- _Problem requirements_:
Only the lines from the one with "Which shape has the largest area?" through the final line should be given again, exactly as they appear, minus the pictures.

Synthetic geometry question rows

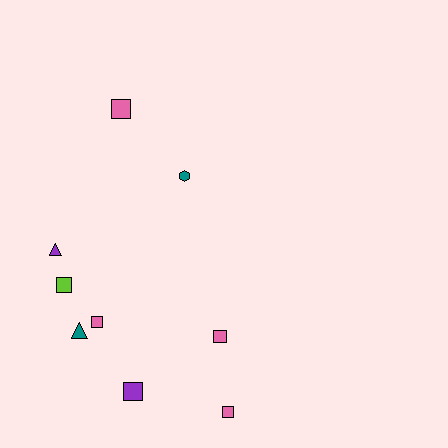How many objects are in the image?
There are 9 objects.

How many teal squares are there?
There are no teal squares.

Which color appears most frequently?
Pink, with 4 objects.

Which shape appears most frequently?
Square, with 6 objects.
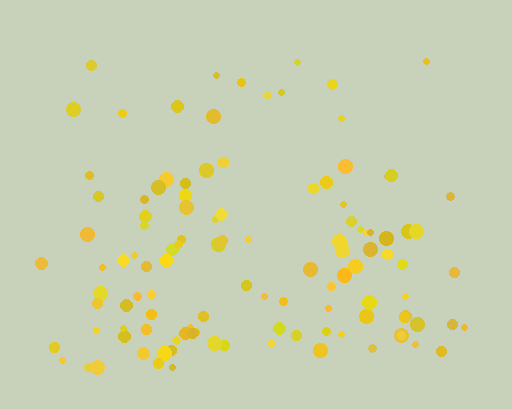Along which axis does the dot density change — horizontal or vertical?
Vertical.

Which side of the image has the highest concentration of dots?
The bottom.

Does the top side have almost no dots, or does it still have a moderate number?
Still a moderate number, just noticeably fewer than the bottom.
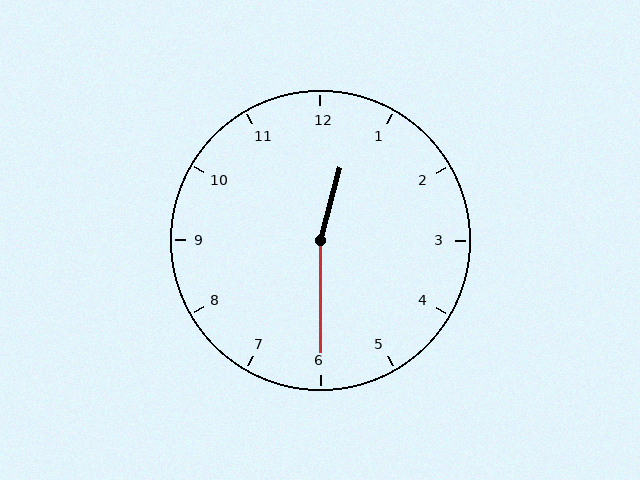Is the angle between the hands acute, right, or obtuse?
It is obtuse.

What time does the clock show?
12:30.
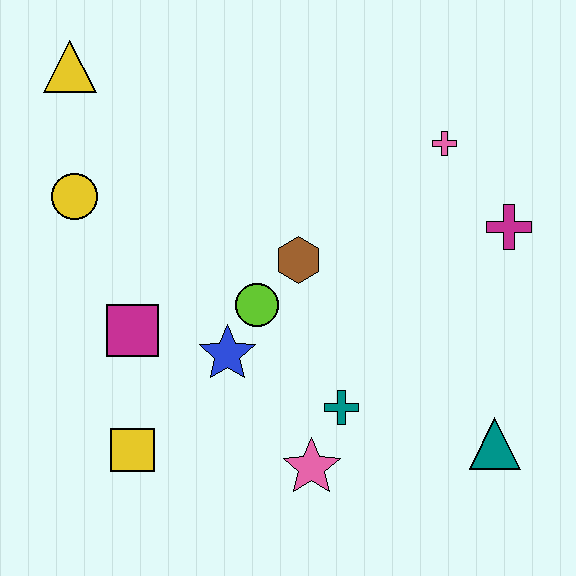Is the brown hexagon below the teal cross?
No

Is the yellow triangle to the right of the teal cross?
No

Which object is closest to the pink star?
The teal cross is closest to the pink star.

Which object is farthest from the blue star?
The yellow triangle is farthest from the blue star.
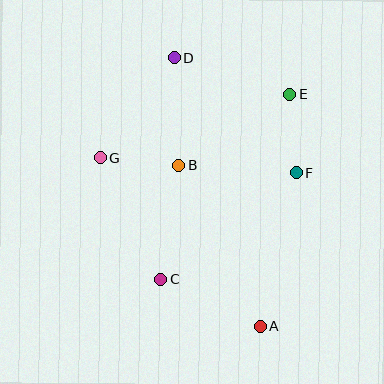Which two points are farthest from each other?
Points A and D are farthest from each other.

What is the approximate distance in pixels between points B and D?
The distance between B and D is approximately 107 pixels.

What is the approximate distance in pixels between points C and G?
The distance between C and G is approximately 135 pixels.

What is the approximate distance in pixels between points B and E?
The distance between B and E is approximately 132 pixels.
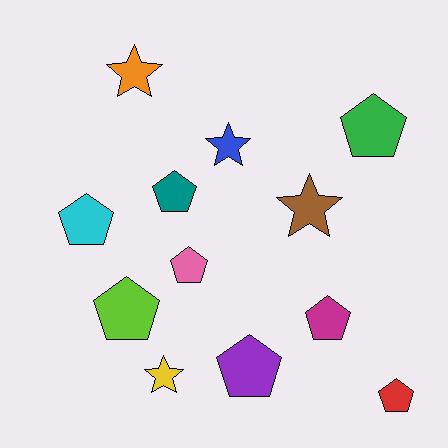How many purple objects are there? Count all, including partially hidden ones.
There is 1 purple object.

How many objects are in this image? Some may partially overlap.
There are 12 objects.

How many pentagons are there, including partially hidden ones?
There are 8 pentagons.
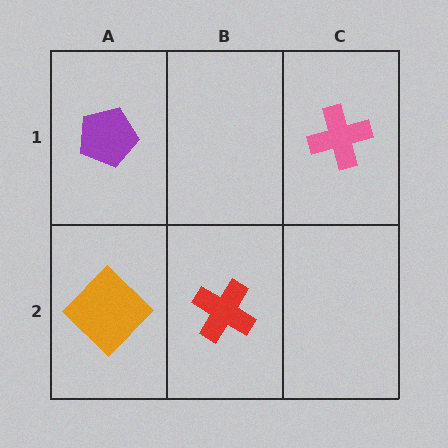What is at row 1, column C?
A pink cross.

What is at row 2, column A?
An orange diamond.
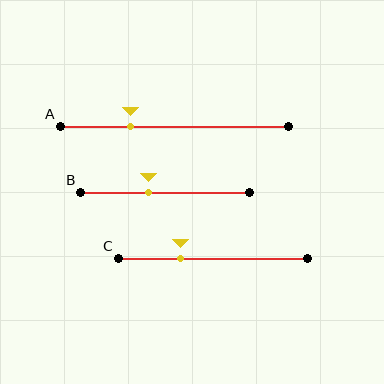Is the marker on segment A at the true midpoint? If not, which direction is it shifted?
No, the marker on segment A is shifted to the left by about 19% of the segment length.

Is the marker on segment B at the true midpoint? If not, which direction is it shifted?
No, the marker on segment B is shifted to the left by about 9% of the segment length.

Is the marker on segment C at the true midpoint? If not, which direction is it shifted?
No, the marker on segment C is shifted to the left by about 17% of the segment length.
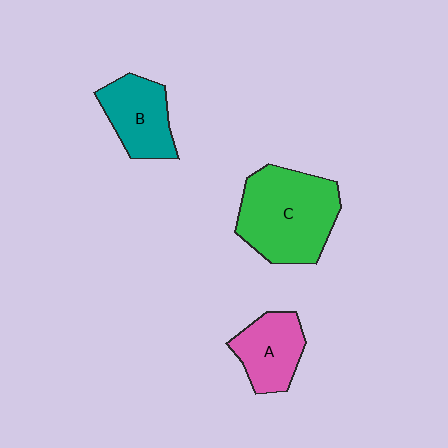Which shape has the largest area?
Shape C (green).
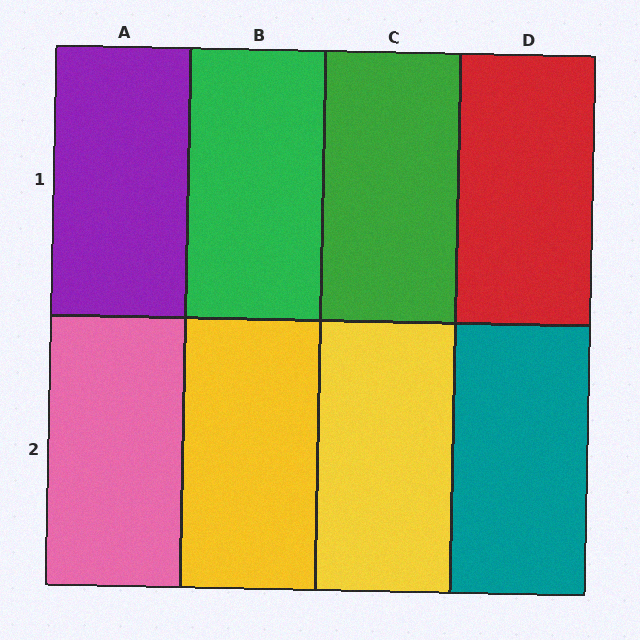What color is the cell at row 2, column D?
Teal.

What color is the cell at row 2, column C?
Yellow.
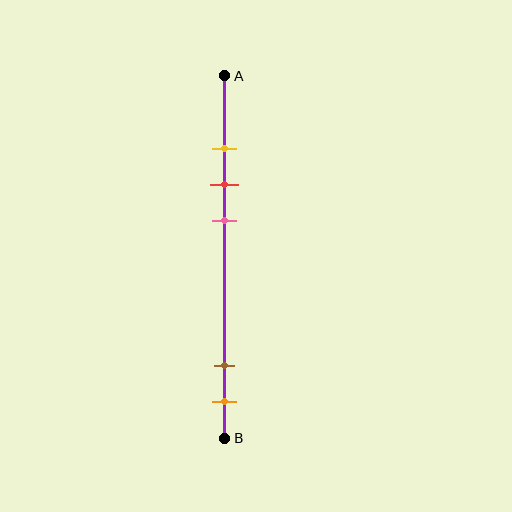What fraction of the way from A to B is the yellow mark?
The yellow mark is approximately 20% (0.2) of the way from A to B.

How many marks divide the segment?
There are 5 marks dividing the segment.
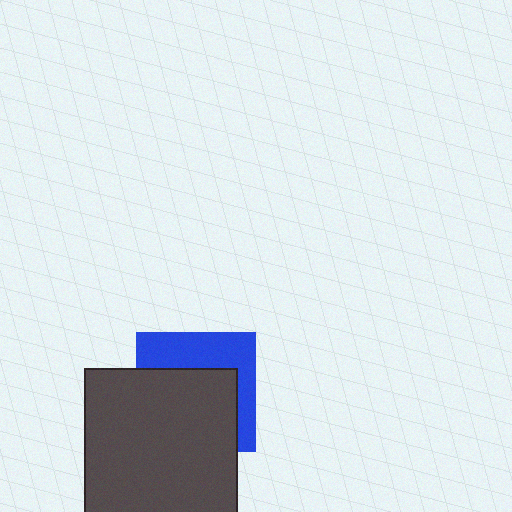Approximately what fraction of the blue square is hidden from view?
Roughly 60% of the blue square is hidden behind the dark gray square.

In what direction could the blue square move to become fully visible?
The blue square could move up. That would shift it out from behind the dark gray square entirely.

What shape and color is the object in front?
The object in front is a dark gray square.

- _Written answer_:
Which shape has the largest area?
Shape C (green).
What color is the cell at row 2, column D?
Teal.

What color is the cell at row 2, column C?
Yellow.
What fraction of the way from A to B is the yellow mark?
The yellow mark is approximately 20% (0.2) of the way from A to B.

How many marks divide the segment?
There are 5 marks dividing the segment.
Approximately what fraction of the blue square is hidden from view?
Roughly 60% of the blue square is hidden behind the dark gray square.

In what direction could the blue square move to become fully visible?
The blue square could move up. That would shift it out from behind the dark gray square entirely.

What shape and color is the object in front?
The object in front is a dark gray square.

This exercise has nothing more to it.